▶ GIVEN TASK
From the entries below, print exactly the span beginning with the line holding "Describe what you see in this image." and ending with the line holding "[Two images are shown]", endpoints included, and skip any pictures.

Extracted data entries
— START —

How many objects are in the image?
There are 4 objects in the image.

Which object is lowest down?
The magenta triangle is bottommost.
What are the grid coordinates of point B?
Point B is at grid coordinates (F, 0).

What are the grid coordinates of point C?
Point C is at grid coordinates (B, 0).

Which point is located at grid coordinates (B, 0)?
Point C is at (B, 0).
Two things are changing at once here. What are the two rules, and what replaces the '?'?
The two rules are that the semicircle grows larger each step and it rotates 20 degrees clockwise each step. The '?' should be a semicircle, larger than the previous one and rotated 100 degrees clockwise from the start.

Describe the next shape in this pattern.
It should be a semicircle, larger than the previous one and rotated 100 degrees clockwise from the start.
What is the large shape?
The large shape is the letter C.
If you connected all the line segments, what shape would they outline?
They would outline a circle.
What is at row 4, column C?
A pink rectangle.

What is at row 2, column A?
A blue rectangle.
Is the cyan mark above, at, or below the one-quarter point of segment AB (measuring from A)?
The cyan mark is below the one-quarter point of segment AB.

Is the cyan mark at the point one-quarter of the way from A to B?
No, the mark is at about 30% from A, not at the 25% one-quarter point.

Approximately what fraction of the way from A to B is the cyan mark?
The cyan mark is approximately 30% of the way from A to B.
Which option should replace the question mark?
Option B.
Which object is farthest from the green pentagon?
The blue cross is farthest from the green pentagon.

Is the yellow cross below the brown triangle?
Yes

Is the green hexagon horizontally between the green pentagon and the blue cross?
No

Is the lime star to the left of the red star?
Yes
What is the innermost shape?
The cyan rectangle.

— END —
— START —

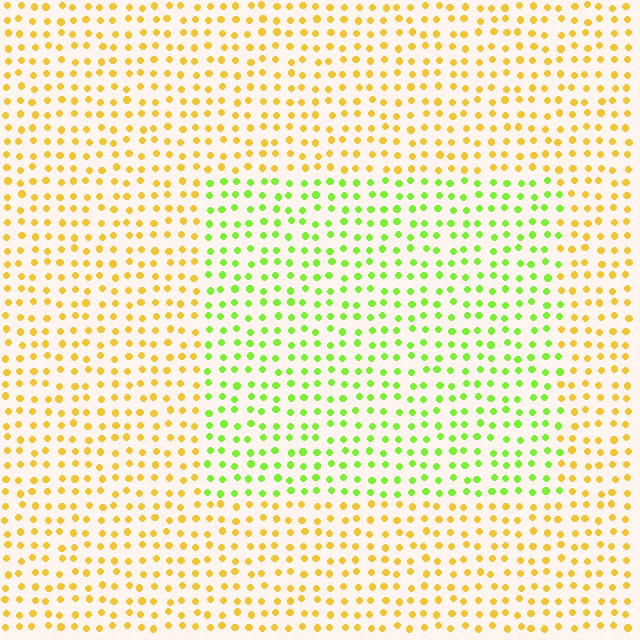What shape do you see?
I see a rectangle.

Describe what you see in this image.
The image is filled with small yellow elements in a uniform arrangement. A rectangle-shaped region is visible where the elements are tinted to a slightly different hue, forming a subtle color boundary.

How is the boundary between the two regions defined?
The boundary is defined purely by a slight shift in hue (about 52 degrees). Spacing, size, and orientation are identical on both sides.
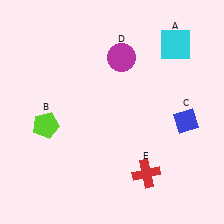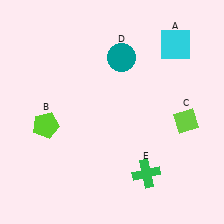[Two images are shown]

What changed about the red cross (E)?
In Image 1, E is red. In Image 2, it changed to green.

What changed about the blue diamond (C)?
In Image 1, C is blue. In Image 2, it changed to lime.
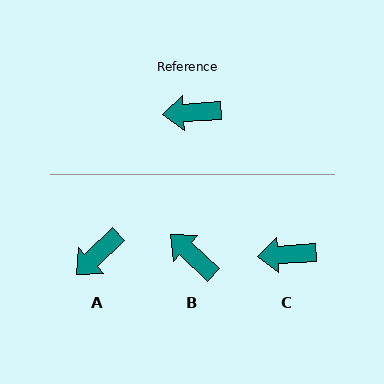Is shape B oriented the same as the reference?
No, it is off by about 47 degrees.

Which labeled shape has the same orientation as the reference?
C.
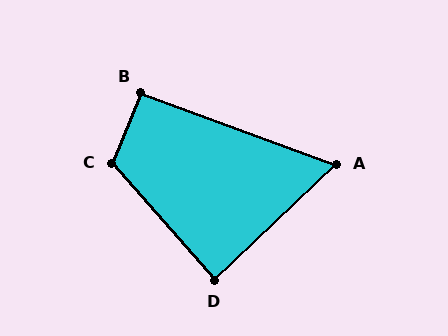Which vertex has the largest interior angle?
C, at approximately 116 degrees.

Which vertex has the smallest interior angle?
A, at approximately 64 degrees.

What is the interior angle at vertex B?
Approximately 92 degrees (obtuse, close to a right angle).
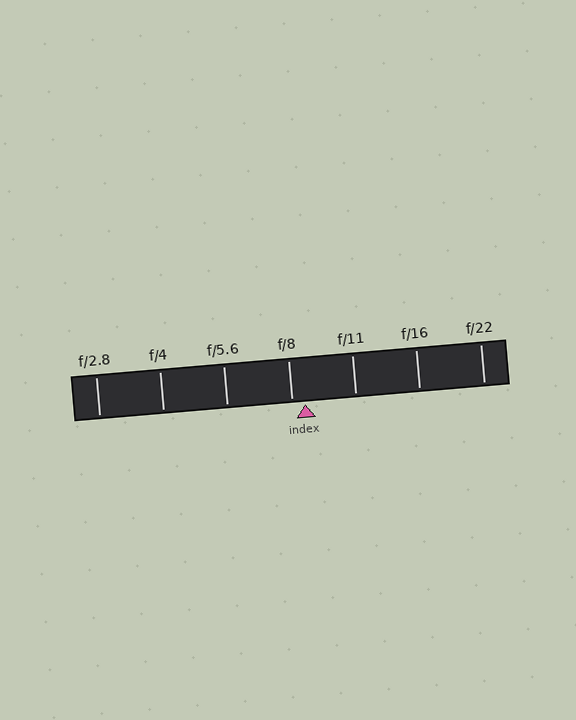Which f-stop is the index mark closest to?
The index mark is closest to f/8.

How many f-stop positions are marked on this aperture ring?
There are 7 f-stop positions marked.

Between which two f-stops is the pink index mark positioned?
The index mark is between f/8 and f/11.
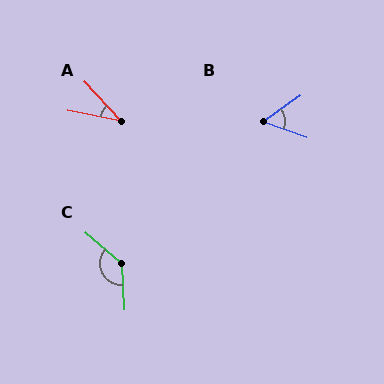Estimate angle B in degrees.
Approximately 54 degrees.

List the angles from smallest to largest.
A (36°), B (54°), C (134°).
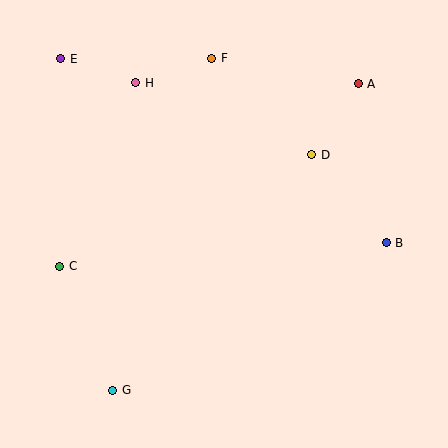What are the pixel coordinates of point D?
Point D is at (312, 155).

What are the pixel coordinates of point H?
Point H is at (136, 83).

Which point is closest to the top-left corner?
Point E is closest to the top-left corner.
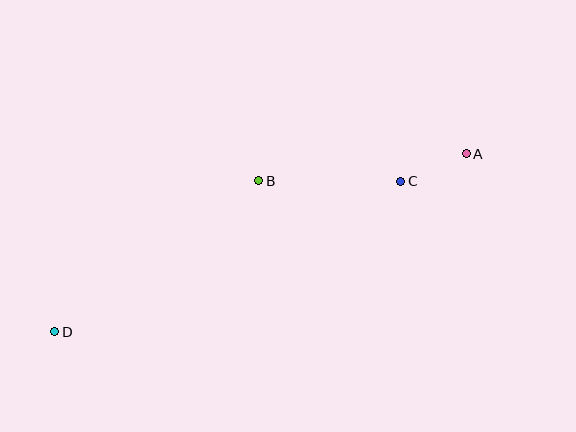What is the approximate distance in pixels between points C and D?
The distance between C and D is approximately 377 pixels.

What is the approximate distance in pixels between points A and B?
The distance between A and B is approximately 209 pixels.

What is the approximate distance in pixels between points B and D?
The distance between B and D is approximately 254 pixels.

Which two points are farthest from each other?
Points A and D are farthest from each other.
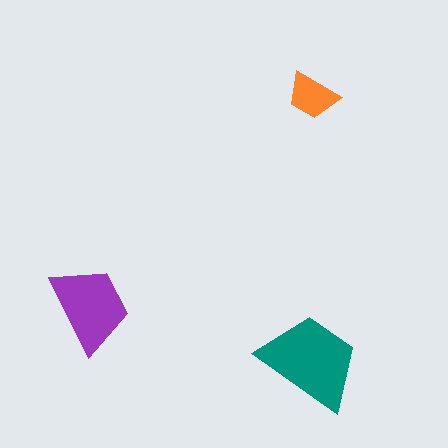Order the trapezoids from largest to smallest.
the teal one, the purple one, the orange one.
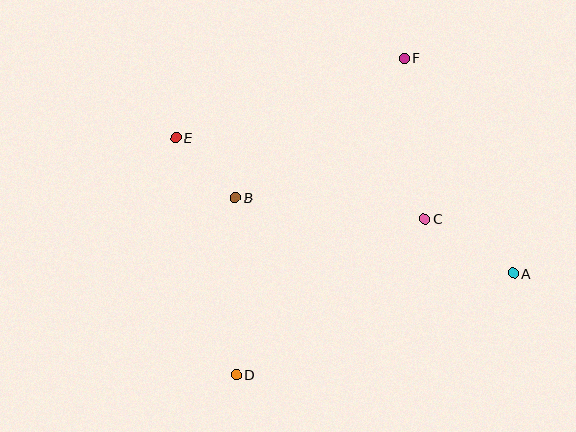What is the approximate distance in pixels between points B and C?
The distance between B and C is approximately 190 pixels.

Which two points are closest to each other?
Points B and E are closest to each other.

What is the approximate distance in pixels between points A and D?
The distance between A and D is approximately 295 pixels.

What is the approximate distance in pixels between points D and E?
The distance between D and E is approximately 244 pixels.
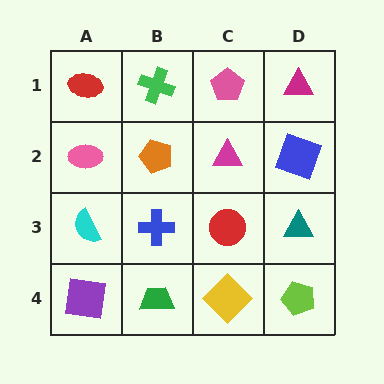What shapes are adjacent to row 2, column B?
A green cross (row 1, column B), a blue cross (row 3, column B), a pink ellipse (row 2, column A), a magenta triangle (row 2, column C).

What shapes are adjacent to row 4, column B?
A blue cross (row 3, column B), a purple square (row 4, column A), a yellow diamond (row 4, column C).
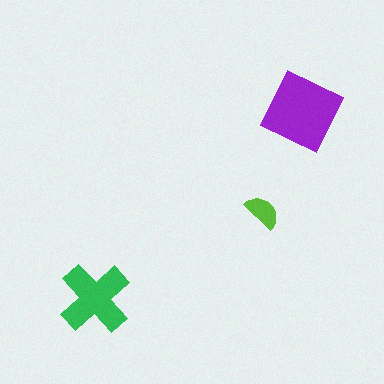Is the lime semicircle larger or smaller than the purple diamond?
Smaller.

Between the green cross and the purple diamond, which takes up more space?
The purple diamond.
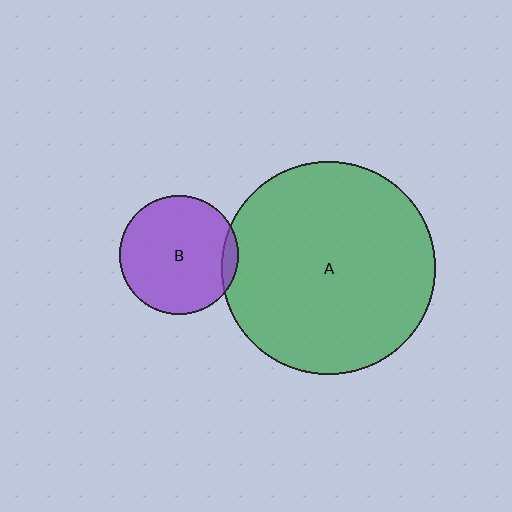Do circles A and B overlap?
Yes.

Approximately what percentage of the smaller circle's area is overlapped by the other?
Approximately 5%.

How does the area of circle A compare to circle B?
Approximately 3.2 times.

— END —
— START —

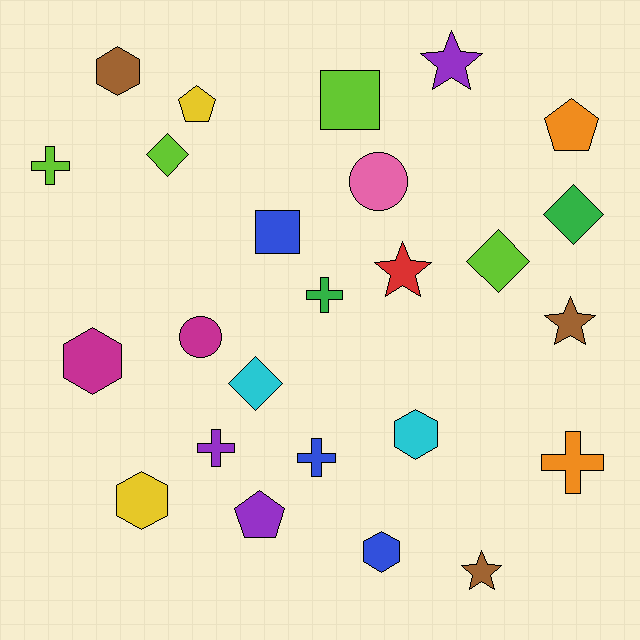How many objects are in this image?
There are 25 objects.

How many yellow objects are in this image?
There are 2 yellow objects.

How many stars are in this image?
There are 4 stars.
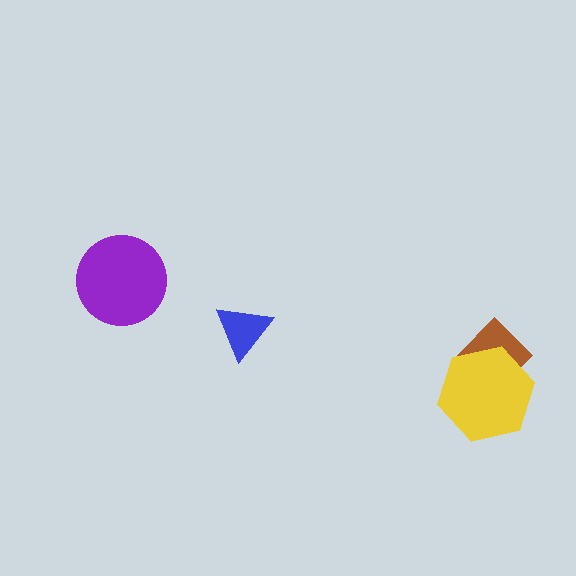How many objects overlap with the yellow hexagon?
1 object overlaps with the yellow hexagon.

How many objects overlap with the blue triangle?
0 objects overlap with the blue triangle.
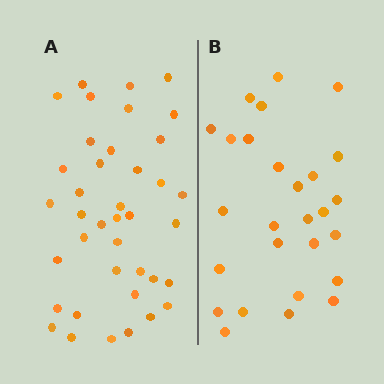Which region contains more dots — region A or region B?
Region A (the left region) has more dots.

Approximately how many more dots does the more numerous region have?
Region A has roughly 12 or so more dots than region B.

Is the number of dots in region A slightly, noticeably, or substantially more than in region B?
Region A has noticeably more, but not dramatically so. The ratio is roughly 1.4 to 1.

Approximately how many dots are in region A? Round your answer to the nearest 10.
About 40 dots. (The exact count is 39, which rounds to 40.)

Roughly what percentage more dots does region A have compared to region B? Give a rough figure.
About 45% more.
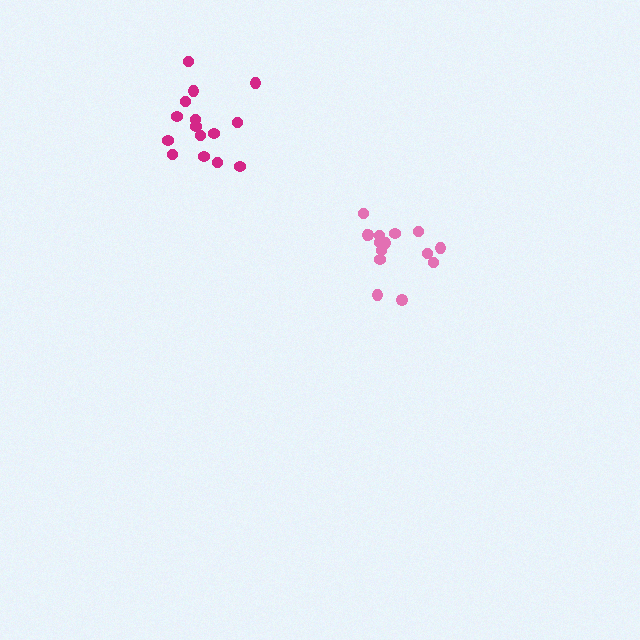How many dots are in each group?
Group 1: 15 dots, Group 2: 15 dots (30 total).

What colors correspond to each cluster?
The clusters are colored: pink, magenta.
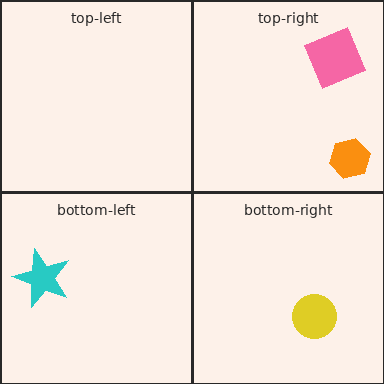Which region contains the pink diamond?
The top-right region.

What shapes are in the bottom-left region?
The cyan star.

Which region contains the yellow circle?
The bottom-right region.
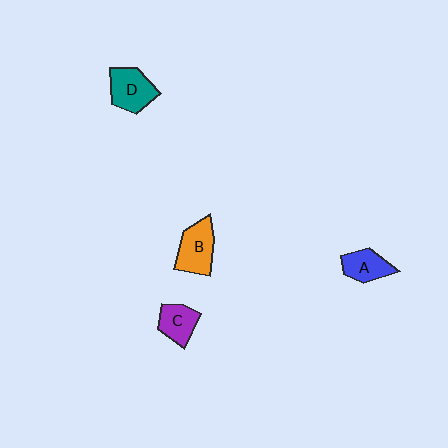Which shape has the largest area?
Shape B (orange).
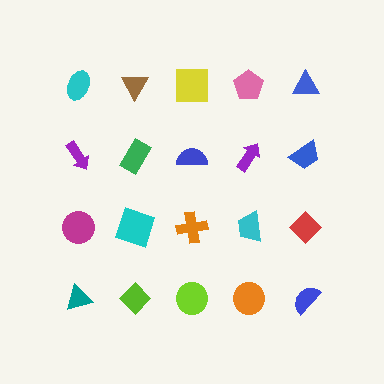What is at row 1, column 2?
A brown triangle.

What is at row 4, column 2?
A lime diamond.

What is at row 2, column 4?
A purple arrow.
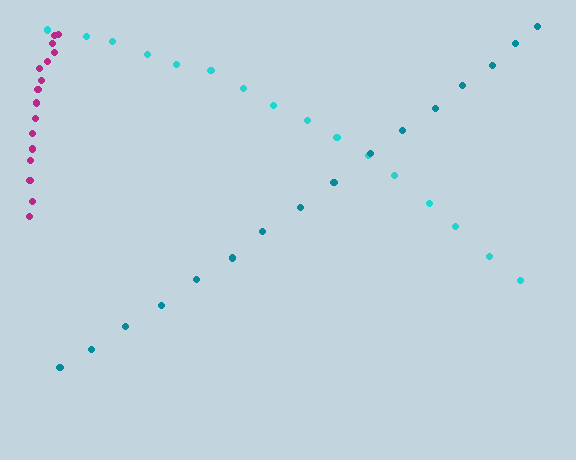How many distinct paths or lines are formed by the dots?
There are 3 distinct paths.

— END —

▶ SOLUTION TO THIS EXERCISE
Describe what you see in this image.
The image is filled with small yellow elements in a uniform arrangement. A rectangle-shaped region is visible where the elements are tinted to a slightly different hue, forming a subtle color boundary.

How is the boundary between the two regions defined?
The boundary is defined purely by a slight shift in hue (about 52 degrees). Spacing, size, and orientation are identical on both sides.
[Two images are shown]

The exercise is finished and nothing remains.